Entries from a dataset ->
# # # # #
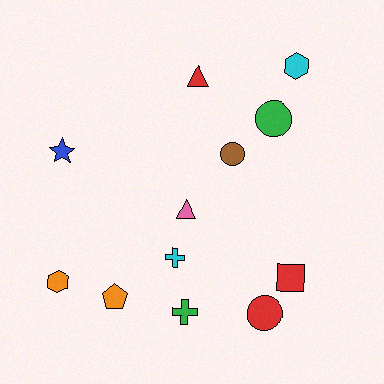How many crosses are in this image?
There are 2 crosses.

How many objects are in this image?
There are 12 objects.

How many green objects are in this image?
There are 2 green objects.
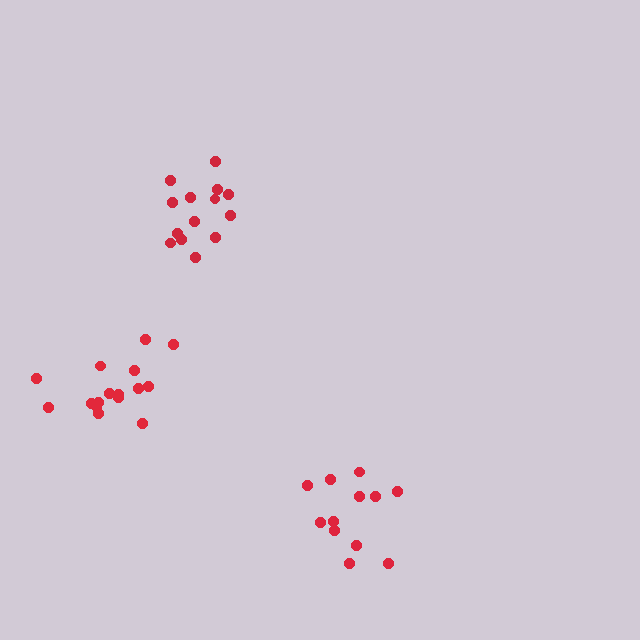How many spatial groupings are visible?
There are 3 spatial groupings.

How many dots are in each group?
Group 1: 14 dots, Group 2: 12 dots, Group 3: 16 dots (42 total).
# # # # #
The exercise -> Each line above is to be copied verbatim. Drop any image from the copy.

Expected answer ->
How many crosses are in this image?
There are 2 crosses.

How many objects are in this image?
There are 12 objects.

How many green objects are in this image?
There are 2 green objects.
How many spatial groupings are visible?
There are 3 spatial groupings.

How many dots are in each group?
Group 1: 14 dots, Group 2: 12 dots, Group 3: 16 dots (42 total).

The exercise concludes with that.